Simple shape dataset records
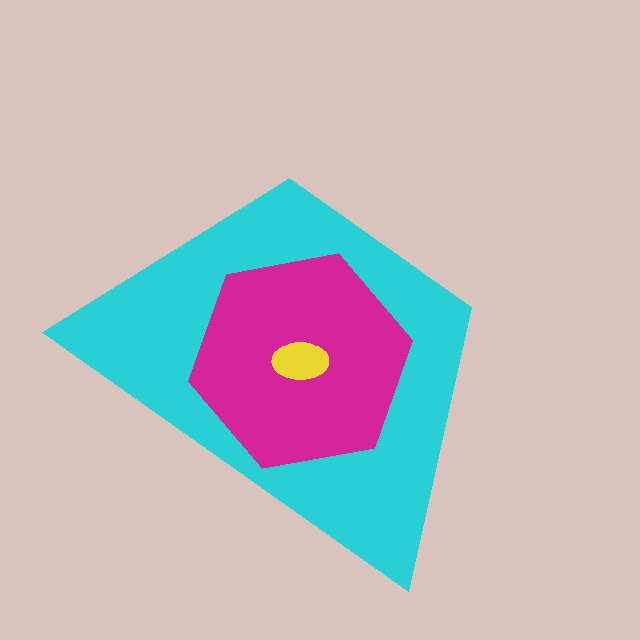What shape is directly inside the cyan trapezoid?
The magenta hexagon.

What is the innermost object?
The yellow ellipse.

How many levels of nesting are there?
3.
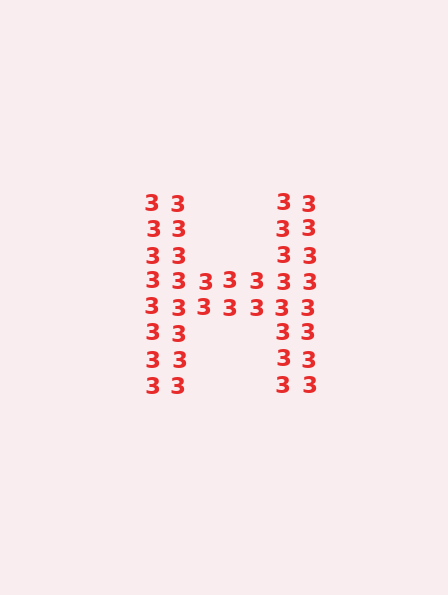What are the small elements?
The small elements are digit 3's.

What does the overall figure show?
The overall figure shows the letter H.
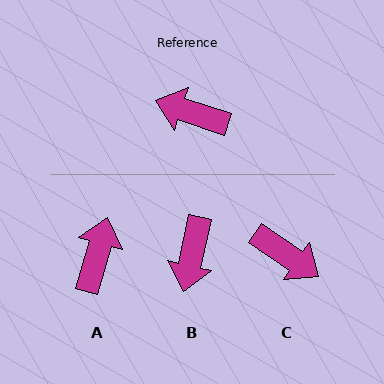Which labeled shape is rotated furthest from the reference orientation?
C, about 163 degrees away.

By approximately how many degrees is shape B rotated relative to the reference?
Approximately 96 degrees counter-clockwise.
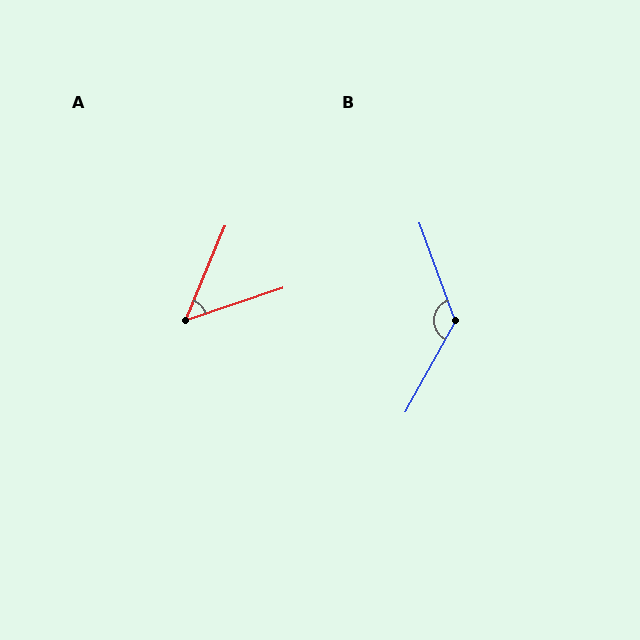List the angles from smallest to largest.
A (49°), B (131°).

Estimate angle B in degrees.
Approximately 131 degrees.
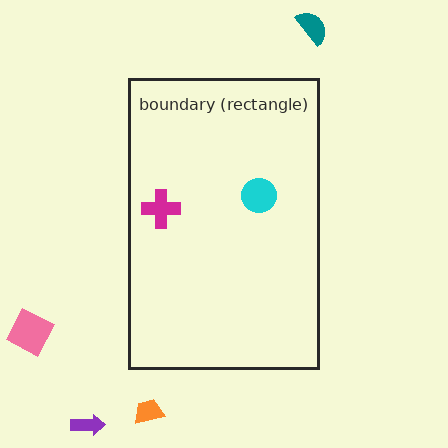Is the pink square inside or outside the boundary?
Outside.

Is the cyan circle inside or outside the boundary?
Inside.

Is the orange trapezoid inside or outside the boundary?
Outside.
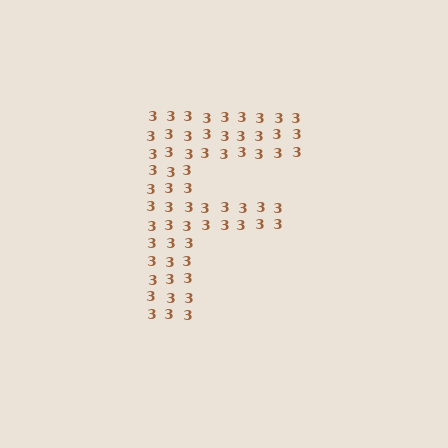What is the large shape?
The large shape is the letter F.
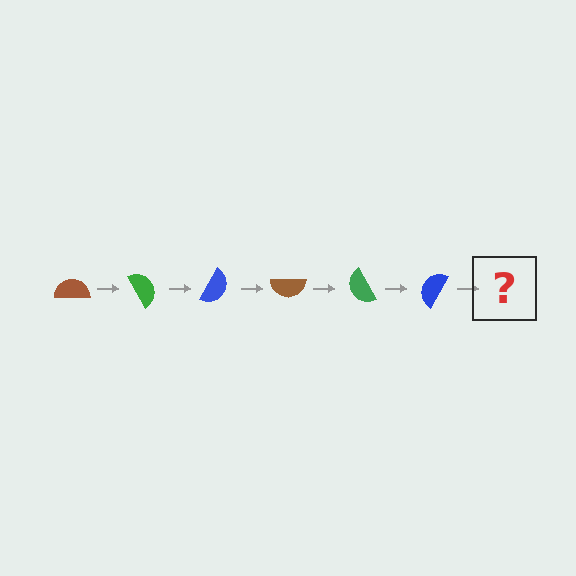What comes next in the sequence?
The next element should be a brown semicircle, rotated 360 degrees clockwise from the start.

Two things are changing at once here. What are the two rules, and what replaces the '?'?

* [WHAT THE TASK ASKS]
Without the pictures, transcribe the listing above exactly.

* [FINISHED TASK]
What shape is directly inside the cyan trapezoid?
The magenta hexagon.

What is the innermost object?
The yellow ellipse.

How many levels of nesting are there?
3.
What are the small elements?
The small elements are digit 3's.

What does the overall figure show?
The overall figure shows the letter H.
Which labeled shape is rotated furthest from the reference orientation?
C, about 163 degrees away.

By approximately how many degrees is shape B rotated relative to the reference?
Approximately 96 degrees counter-clockwise.
List the angles from smallest to largest.
A (49°), B (131°).

Estimate angle B in degrees.
Approximately 131 degrees.
Is the pink square inside or outside the boundary?
Outside.

Is the cyan circle inside or outside the boundary?
Inside.

Is the orange trapezoid inside or outside the boundary?
Outside.
What is the large shape?
The large shape is the letter F.
What comes next in the sequence?
The next element should be a brown semicircle, rotated 360 degrees clockwise from the start.

Two things are changing at once here. What are the two rules, and what replaces the '?'?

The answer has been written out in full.